Shape perception records
◇ ◇ ◇ ◇ ◇ ◇ ◇

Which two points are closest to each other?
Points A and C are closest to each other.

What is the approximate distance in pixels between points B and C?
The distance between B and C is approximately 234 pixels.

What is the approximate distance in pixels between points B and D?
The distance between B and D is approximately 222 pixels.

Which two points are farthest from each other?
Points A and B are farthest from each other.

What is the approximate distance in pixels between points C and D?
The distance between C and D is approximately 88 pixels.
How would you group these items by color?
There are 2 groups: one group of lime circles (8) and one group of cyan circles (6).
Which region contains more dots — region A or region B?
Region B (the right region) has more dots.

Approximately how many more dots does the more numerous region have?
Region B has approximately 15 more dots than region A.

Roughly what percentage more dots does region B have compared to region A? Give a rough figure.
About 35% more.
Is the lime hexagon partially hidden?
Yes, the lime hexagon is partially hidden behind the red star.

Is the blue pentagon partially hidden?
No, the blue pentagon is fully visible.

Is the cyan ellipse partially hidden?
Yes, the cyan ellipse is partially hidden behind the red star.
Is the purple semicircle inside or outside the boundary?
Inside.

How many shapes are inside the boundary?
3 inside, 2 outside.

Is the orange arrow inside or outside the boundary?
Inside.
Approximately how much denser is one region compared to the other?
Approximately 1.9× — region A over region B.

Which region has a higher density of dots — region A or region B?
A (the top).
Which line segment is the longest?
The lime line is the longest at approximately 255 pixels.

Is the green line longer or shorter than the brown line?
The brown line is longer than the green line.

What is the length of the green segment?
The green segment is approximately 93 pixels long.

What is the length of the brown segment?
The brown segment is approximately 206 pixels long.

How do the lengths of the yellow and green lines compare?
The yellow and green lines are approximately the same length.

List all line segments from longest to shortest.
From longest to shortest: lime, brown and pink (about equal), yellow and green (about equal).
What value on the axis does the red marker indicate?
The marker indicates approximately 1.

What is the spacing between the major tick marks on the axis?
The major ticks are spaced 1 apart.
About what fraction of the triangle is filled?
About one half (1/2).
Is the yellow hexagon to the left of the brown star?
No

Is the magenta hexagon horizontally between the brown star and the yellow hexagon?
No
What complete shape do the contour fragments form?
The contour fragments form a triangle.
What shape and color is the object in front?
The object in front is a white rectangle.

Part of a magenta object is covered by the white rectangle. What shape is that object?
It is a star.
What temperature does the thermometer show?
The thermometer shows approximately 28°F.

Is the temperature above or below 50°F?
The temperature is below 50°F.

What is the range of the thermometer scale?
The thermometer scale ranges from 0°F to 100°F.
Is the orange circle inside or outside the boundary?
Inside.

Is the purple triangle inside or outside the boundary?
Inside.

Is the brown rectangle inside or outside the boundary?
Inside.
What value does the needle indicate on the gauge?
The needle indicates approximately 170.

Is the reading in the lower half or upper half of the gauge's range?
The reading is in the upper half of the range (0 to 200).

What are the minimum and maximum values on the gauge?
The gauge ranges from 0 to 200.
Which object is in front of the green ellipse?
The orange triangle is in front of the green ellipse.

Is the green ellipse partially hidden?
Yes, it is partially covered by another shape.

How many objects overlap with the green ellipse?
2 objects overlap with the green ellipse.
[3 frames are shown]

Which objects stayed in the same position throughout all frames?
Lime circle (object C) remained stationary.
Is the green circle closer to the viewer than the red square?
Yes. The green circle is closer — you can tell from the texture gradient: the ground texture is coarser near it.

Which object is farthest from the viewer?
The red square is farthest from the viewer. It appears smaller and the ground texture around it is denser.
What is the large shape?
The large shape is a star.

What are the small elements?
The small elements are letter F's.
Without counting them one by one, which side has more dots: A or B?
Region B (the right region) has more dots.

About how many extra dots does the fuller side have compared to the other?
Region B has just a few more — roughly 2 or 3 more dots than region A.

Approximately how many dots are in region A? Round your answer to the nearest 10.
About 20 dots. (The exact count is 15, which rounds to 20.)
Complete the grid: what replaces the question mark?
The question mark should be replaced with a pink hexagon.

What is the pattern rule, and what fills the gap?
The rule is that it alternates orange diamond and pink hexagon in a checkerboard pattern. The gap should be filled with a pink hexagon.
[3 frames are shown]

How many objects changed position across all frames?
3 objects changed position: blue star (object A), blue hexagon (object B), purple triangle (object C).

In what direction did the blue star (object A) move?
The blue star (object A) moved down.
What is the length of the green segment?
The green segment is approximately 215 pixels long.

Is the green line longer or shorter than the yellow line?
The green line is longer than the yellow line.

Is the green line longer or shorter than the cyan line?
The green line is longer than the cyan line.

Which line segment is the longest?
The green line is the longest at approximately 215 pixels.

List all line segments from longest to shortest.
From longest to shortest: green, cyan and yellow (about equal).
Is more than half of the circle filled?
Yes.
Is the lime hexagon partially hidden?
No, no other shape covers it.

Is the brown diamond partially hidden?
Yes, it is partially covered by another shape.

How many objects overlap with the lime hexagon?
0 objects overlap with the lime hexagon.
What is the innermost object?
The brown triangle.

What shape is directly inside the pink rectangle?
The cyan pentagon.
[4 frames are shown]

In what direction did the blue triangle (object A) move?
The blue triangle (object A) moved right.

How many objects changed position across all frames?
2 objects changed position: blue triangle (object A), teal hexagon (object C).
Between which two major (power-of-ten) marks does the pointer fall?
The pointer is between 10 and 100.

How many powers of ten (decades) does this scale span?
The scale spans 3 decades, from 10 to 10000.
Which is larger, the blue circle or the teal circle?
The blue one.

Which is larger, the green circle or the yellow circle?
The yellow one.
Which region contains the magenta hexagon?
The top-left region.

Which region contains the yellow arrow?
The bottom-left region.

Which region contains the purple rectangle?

◇ ◇ ◇ ◇ ◇ ◇ ◇

__PROBLEM STATEMENT__
Repeat the entries shown above, every one, word for word.

__ANSWER FOR THIS EXERCISE__
Which two points are closest to each other?
Points A and C are closest to each other.

What is the approximate distance in pixels between points B and C?
The distance between B and C is approximately 234 pixels.

What is the approximate distance in pixels between points B and D?
The distance between B and D is approximately 222 pixels.

Which two points are farthest from each other?
Points A and B are farthest from each other.

What is the approximate distance in pixels between points C and D?
The distance between C and D is approximately 88 pixels.
How would you group these items by color?
There are 2 groups: one group of lime circles (8) and one group of cyan circles (6).
Which region contains more dots — region A or region B?
Region B (the right region) has more dots.

Approximately how many more dots does the more numerous region have?
Region B has approximately 15 more dots than region A.

Roughly what percentage more dots does region B have compared to region A? Give a rough figure.
About 35% more.
Is the lime hexagon partially hidden?
Yes, the lime hexagon is partially hidden behind the red star.

Is the blue pentagon partially hidden?
No, the blue pentagon is fully visible.

Is the cyan ellipse partially hidden?
Yes, the cyan ellipse is partially hidden behind the red star.
Is the purple semicircle inside or outside the boundary?
Inside.

How many shapes are inside the boundary?
3 inside, 2 outside.

Is the orange arrow inside or outside the boundary?
Inside.
Approximately how much denser is one region compared to the other?
Approximately 1.9× — region A over region B.

Which region has a higher density of dots — region A or region B?
A (the top).
Which line segment is the longest?
The lime line is the longest at approximately 255 pixels.

Is the green line longer or shorter than the brown line?
The brown line is longer than the green line.

What is the length of the green segment?
The green segment is approximately 93 pixels long.

What is the length of the brown segment?
The brown segment is approximately 206 pixels long.

How do the lengths of the yellow and green lines compare?
The yellow and green lines are approximately the same length.

List all line segments from longest to shortest.
From longest to shortest: lime, brown and pink (about equal), yellow and green (about equal).
What value on the axis does the red marker indicate?
The marker indicates approximately 1.

What is the spacing between the major tick marks on the axis?
The major ticks are spaced 1 apart.
About what fraction of the triangle is filled?
About one half (1/2).
Is the yellow hexagon to the left of the brown star?
No

Is the magenta hexagon horizontally between the brown star and the yellow hexagon?
No
What complete shape do the contour fragments form?
The contour fragments form a triangle.
What shape and color is the object in front?
The object in front is a white rectangle.

Part of a magenta object is covered by the white rectangle. What shape is that object?
It is a star.
What temperature does the thermometer show?
The thermometer shows approximately 28°F.

Is the temperature above or below 50°F?
The temperature is below 50°F.

What is the range of the thermometer scale?
The thermometer scale ranges from 0°F to 100°F.
Is the orange circle inside or outside the boundary?
Inside.

Is the purple triangle inside or outside the boundary?
Inside.

Is the brown rectangle inside or outside the boundary?
Inside.
What value does the needle indicate on the gauge?
The needle indicates approximately 170.

Is the reading in the lower half or upper half of the gauge's range?
The reading is in the upper half of the range (0 to 200).

What are the minimum and maximum values on the gauge?
The gauge ranges from 0 to 200.
Which object is in front of the green ellipse?
The orange triangle is in front of the green ellipse.

Is the green ellipse partially hidden?
Yes, it is partially covered by another shape.

How many objects overlap with the green ellipse?
2 objects overlap with the green ellipse.
[3 frames are shown]

Which objects stayed in the same position throughout all frames?
Lime circle (object C) remained stationary.
Is the green circle closer to the viewer than the red square?
Yes. The green circle is closer — you can tell from the texture gradient: the ground texture is coarser near it.

Which object is farthest from the viewer?
The red square is farthest from the viewer. It appears smaller and the ground texture around it is denser.
What is the large shape?
The large shape is a star.

What are the small elements?
The small elements are letter F's.
Without counting them one by one, which side has more dots: A or B?
Region B (the right region) has more dots.

About how many extra dots does the fuller side have compared to the other?
Region B has just a few more — roughly 2 or 3 more dots than region A.

Approximately how many dots are in region A? Round your answer to the nearest 10.
About 20 dots. (The exact count is 15, which rounds to 20.)
Complete the grid: what replaces the question mark?
The question mark should be replaced with a pink hexagon.

What is the pattern rule, and what fills the gap?
The rule is that it alternates orange diamond and pink hexagon in a checkerboard pattern. The gap should be filled with a pink hexagon.
[3 frames are shown]

How many objects changed position across all frames?
3 objects changed position: blue star (object A), blue hexagon (object B), purple triangle (object C).

In what direction did the blue star (object A) move?
The blue star (object A) moved down.
What is the length of the green segment?
The green segment is approximately 215 pixels long.

Is the green line longer or shorter than the yellow line?
The green line is longer than the yellow line.

Is the green line longer or shorter than the cyan line?
The green line is longer than the cyan line.

Which line segment is the longest?
The green line is the longest at approximately 215 pixels.

List all line segments from longest to shortest.
From longest to shortest: green, cyan and yellow (about equal).
Is more than half of the circle filled?
Yes.
Is the lime hexagon partially hidden?
No, no other shape covers it.

Is the brown diamond partially hidden?
Yes, it is partially covered by another shape.

How many objects overlap with the lime hexagon?
0 objects overlap with the lime hexagon.
What is the innermost object?
The brown triangle.

What shape is directly inside the pink rectangle?
The cyan pentagon.
[4 frames are shown]

In what direction did the blue triangle (object A) move?
The blue triangle (object A) moved right.

How many objects changed position across all frames?
2 objects changed position: blue triangle (object A), teal hexagon (object C).
Between which two major (power-of-ten) marks does the pointer fall?
The pointer is between 10 and 100.

How many powers of ten (decades) does this scale span?
The scale spans 3 decades, from 10 to 10000.
Which is larger, the blue circle or the teal circle?
The blue one.

Which is larger, the green circle or the yellow circle?
The yellow one.
Which region contains the magenta hexagon?
The top-left region.

Which region contains the yellow arrow?
The bottom-left region.

Which region contains the purple rectangle?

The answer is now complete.